> [YOUR GOAL]
Return all entries word for word, but drop any images.
....
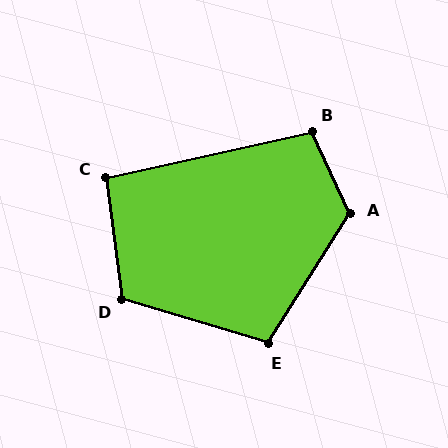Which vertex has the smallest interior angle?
C, at approximately 95 degrees.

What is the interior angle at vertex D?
Approximately 114 degrees (obtuse).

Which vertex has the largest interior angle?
A, at approximately 122 degrees.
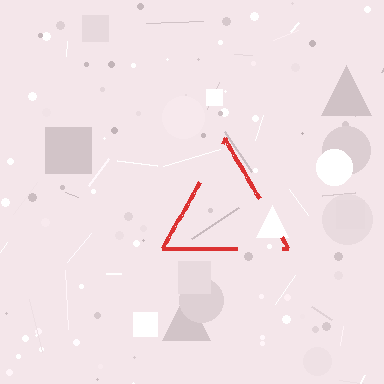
....
> [RESPONSE TO THE EXERCISE]
Which vertex has the smallest interior angle?
C, at approximately 95 degrees.

What is the interior angle at vertex D?
Approximately 114 degrees (obtuse).

Which vertex has the largest interior angle?
A, at approximately 122 degrees.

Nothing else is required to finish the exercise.